::: Records to use :::
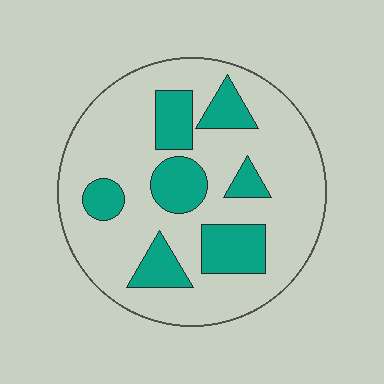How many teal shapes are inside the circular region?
7.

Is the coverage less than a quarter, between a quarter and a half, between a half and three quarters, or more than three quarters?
Between a quarter and a half.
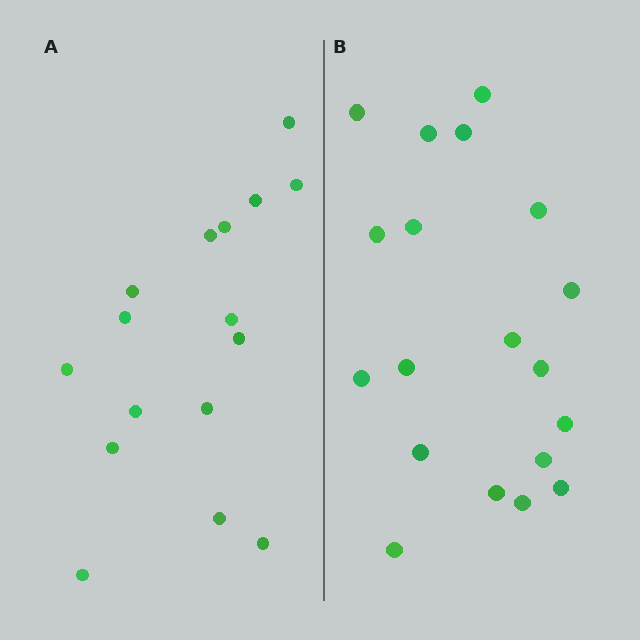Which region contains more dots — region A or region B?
Region B (the right region) has more dots.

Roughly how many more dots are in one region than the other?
Region B has just a few more — roughly 2 or 3 more dots than region A.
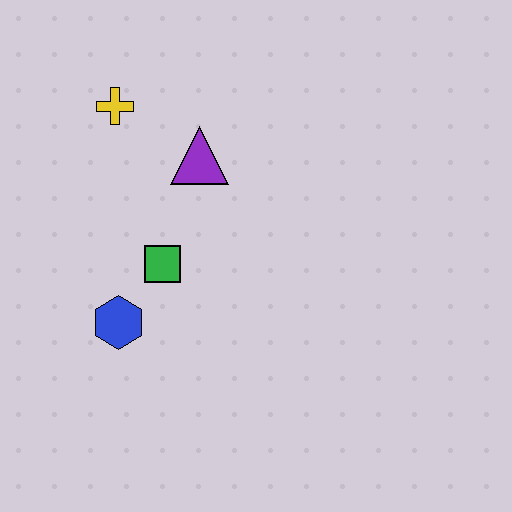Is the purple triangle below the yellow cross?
Yes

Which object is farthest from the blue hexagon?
The yellow cross is farthest from the blue hexagon.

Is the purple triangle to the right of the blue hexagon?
Yes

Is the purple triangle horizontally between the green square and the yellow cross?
No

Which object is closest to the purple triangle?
The yellow cross is closest to the purple triangle.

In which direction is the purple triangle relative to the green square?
The purple triangle is above the green square.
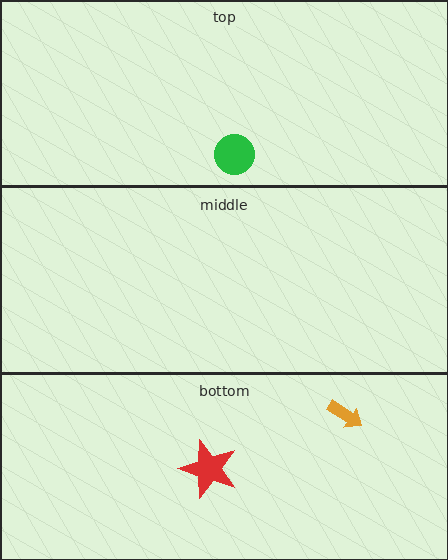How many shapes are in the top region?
1.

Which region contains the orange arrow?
The bottom region.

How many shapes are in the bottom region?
2.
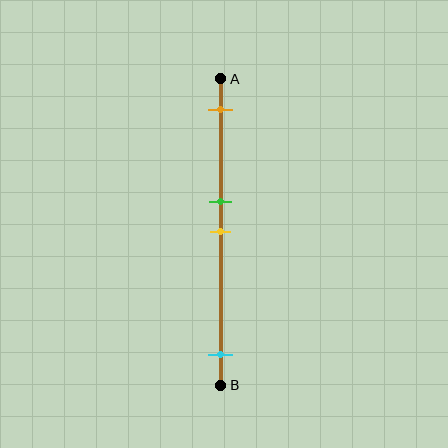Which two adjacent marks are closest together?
The green and yellow marks are the closest adjacent pair.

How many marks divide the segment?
There are 4 marks dividing the segment.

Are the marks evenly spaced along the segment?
No, the marks are not evenly spaced.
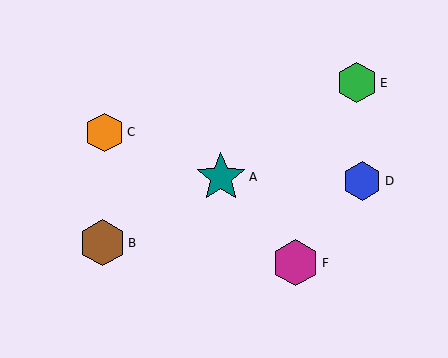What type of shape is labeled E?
Shape E is a green hexagon.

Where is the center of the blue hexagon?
The center of the blue hexagon is at (362, 181).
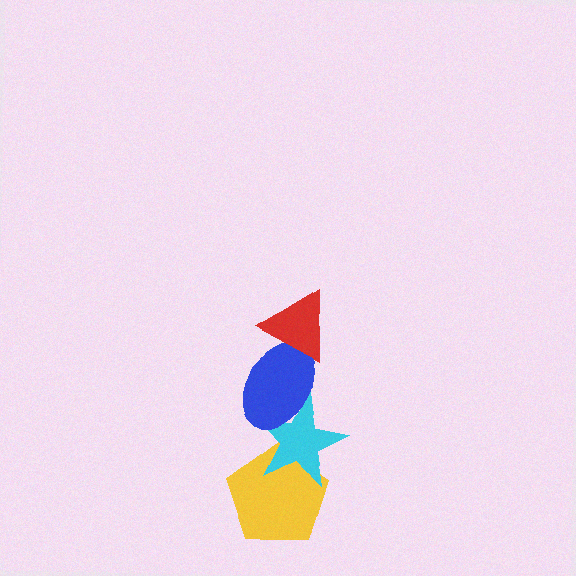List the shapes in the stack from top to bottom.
From top to bottom: the red triangle, the blue ellipse, the cyan star, the yellow pentagon.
:::
▶ **Aim**: Extract precisely the lines beginning at the line containing "Which two adjacent" and ending at the last line of the entries above, exactly as written and with no pictures.

▶ **The completed task**:
Which two adjacent marks are closest together?
The green and yellow marks are the closest adjacent pair.

How many marks divide the segment?
There are 4 marks dividing the segment.

Are the marks evenly spaced along the segment?
No, the marks are not evenly spaced.
What type of shape is labeled E?
Shape E is a green hexagon.

Where is the center of the blue hexagon?
The center of the blue hexagon is at (362, 181).
List the shapes in the stack from top to bottom.
From top to bottom: the red triangle, the blue ellipse, the cyan star, the yellow pentagon.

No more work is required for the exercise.